Pictures do not belong in the copy, so please give every entry below again exactly.
== INFORMATION SHOWN
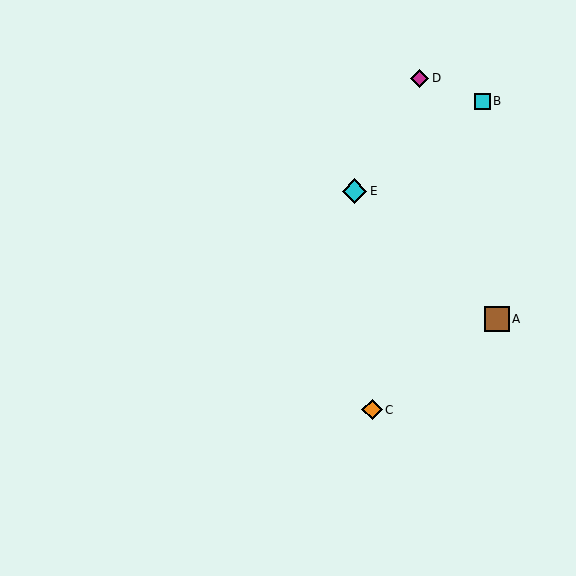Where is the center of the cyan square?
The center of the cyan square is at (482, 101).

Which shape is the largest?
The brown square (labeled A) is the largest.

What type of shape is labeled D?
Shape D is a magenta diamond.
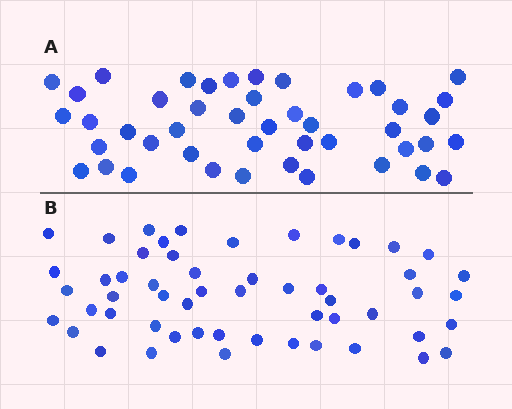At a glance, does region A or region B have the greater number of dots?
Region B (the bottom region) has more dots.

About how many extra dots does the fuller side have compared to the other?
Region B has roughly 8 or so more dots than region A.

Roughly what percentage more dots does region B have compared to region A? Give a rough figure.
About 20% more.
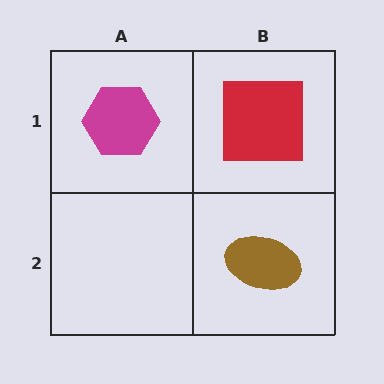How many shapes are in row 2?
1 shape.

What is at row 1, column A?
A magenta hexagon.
====
◆ **COMPLETE ANSWER**
Where is the center of the cyan square?
The center of the cyan square is at (482, 101).

Which shape is the largest?
The brown square (labeled A) is the largest.

What type of shape is labeled D?
Shape D is a magenta diamond.
At a glance, does region A or region B have the greater number of dots?
Region B (the bottom region) has more dots.

About how many extra dots does the fuller side have compared to the other?
Region B has roughly 8 or so more dots than region A.

Roughly what percentage more dots does region B have compared to region A? Give a rough figure.
About 20% more.
How many shapes are in row 2?
1 shape.

What is at row 1, column A?
A magenta hexagon.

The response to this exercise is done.